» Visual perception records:
++++++++

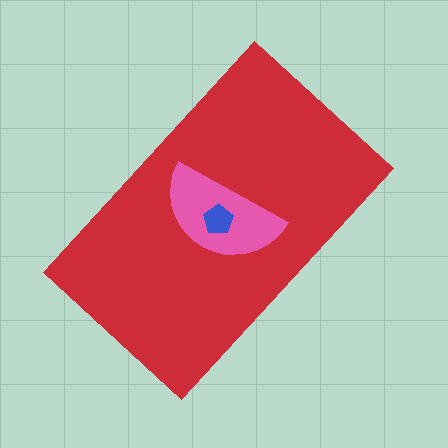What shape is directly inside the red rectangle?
The pink semicircle.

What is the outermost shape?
The red rectangle.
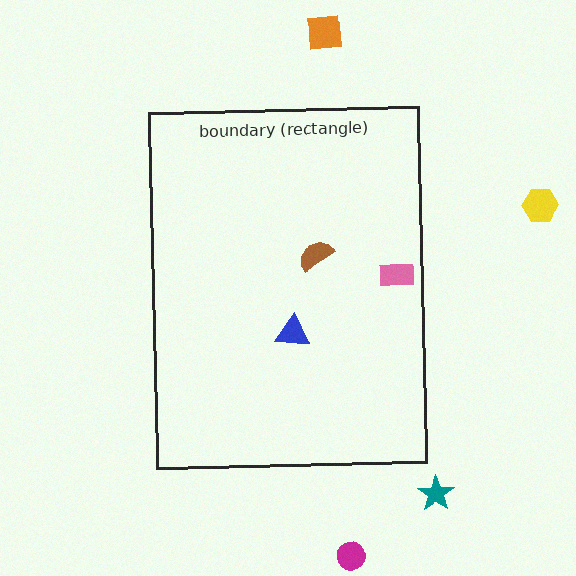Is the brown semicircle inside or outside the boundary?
Inside.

++++++++

» EXERCISE DIRECTIONS: All lines from the one containing "Is the brown" through the end of the entries, both ends included, should be written out exactly, with no pictures.

» WORKED SOLUTION:
Is the brown semicircle inside or outside the boundary?
Inside.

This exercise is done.